[Source records]

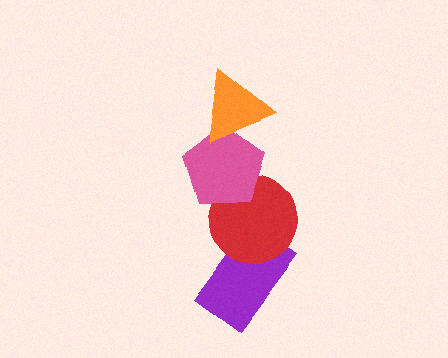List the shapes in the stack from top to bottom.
From top to bottom: the orange triangle, the pink pentagon, the red circle, the purple rectangle.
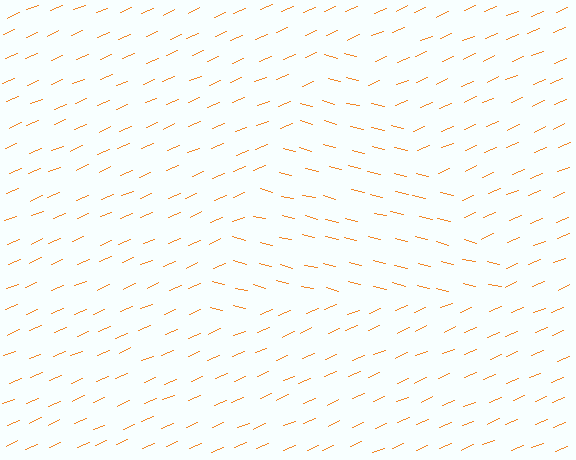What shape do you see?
I see a triangle.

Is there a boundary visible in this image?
Yes, there is a texture boundary formed by a change in line orientation.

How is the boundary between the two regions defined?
The boundary is defined purely by a change in line orientation (approximately 37 degrees difference). All lines are the same color and thickness.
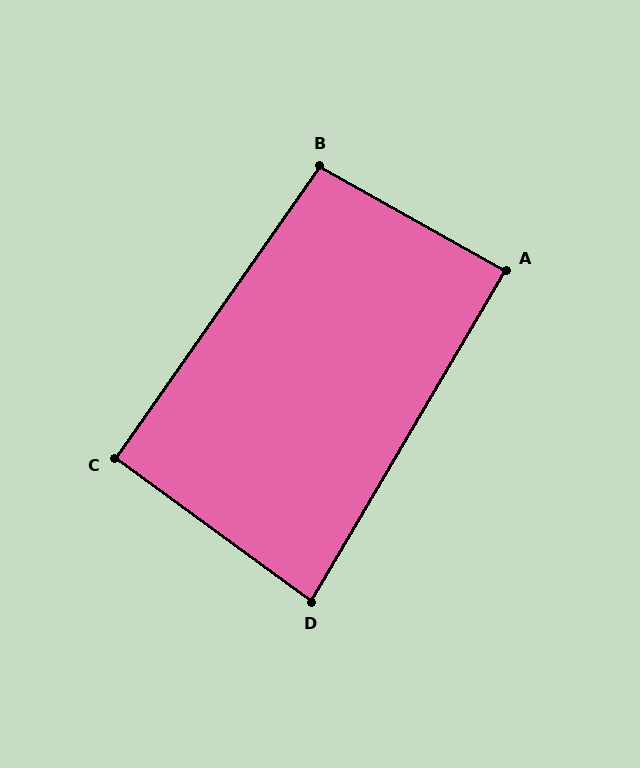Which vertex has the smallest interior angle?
D, at approximately 84 degrees.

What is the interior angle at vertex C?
Approximately 91 degrees (obtuse, close to a right angle).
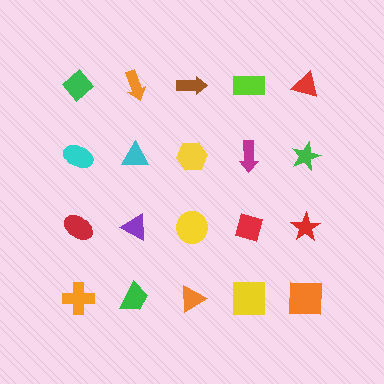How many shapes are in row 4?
5 shapes.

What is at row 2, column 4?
A magenta arrow.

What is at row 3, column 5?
A red star.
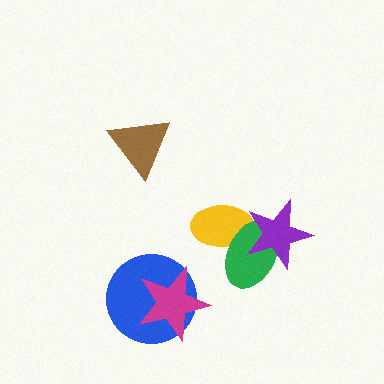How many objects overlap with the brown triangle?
0 objects overlap with the brown triangle.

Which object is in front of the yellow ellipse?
The green ellipse is in front of the yellow ellipse.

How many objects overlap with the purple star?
1 object overlaps with the purple star.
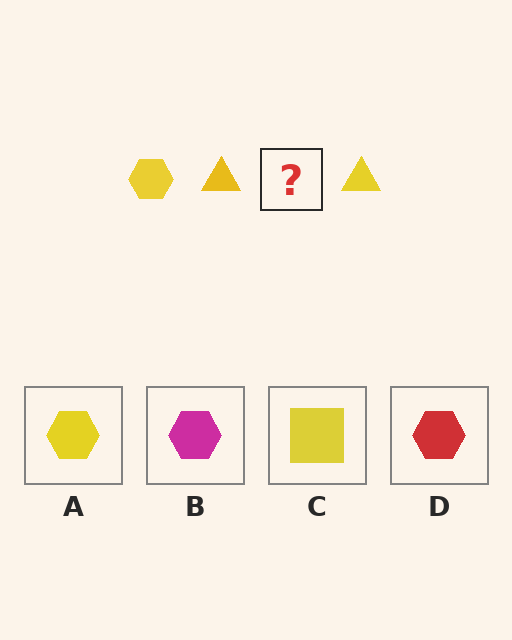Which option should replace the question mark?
Option A.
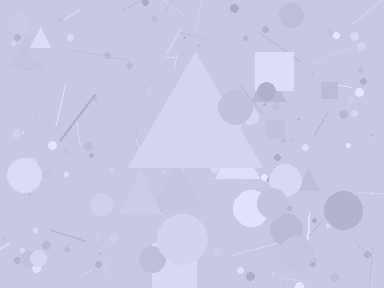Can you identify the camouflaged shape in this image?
The camouflaged shape is a triangle.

**Given task:** Go through the listing above and write it out again exactly, dropping the pictures.

**Solution to the problem:**
List the shapes in the stack from top to bottom.
From top to bottom: the orange triangle, the pink pentagon, the red circle, the purple rectangle.
What shape do you see?
I see a triangle.

Is there a boundary visible in this image?
Yes, there is a texture boundary formed by a change in line orientation.

How is the boundary between the two regions defined?
The boundary is defined purely by a change in line orientation (approximately 37 degrees difference). All lines are the same color and thickness.
Which vertex has the smallest interior angle?
D, at approximately 84 degrees.

What is the interior angle at vertex C?
Approximately 91 degrees (obtuse, close to a right angle).
How many shapes are in row 4?
5 shapes.

What is at row 2, column 4?
A magenta arrow.

What is at row 3, column 5?
A red star.
How many objects overlap with the brown triangle?
0 objects overlap with the brown triangle.

Which object is in front of the yellow ellipse?
The green ellipse is in front of the yellow ellipse.

How many objects overlap with the purple star?
1 object overlaps with the purple star.
Which option should replace the question mark?
Option A.
Can you identify the camouflaged shape in this image?
The camouflaged shape is a triangle.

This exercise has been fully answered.